> **Job**
Write every record out again exactly, and keep images out of it.

A block of data
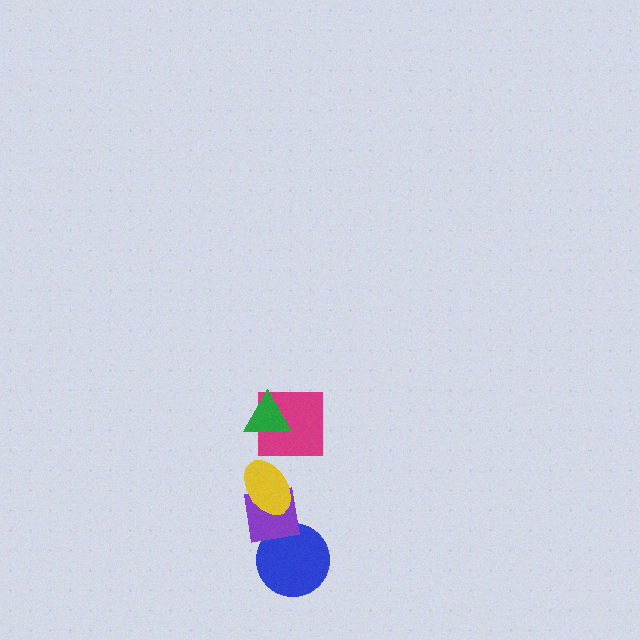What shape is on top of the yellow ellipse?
The magenta square is on top of the yellow ellipse.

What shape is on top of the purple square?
The yellow ellipse is on top of the purple square.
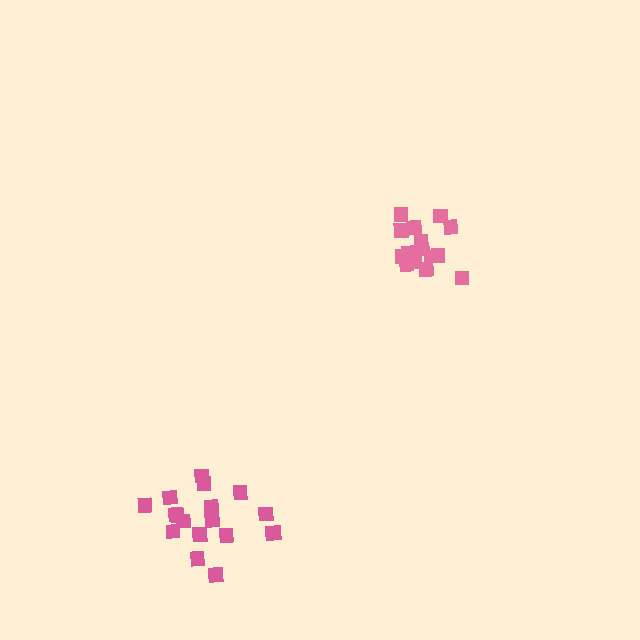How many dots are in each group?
Group 1: 15 dots, Group 2: 19 dots (34 total).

> **Task result**
What shape is on top of the yellow ellipse?
The magenta square is on top of the yellow ellipse.

What shape is on top of the purple square?
The yellow ellipse is on top of the purple square.
How many dots are in each group?
Group 1: 15 dots, Group 2: 19 dots (34 total).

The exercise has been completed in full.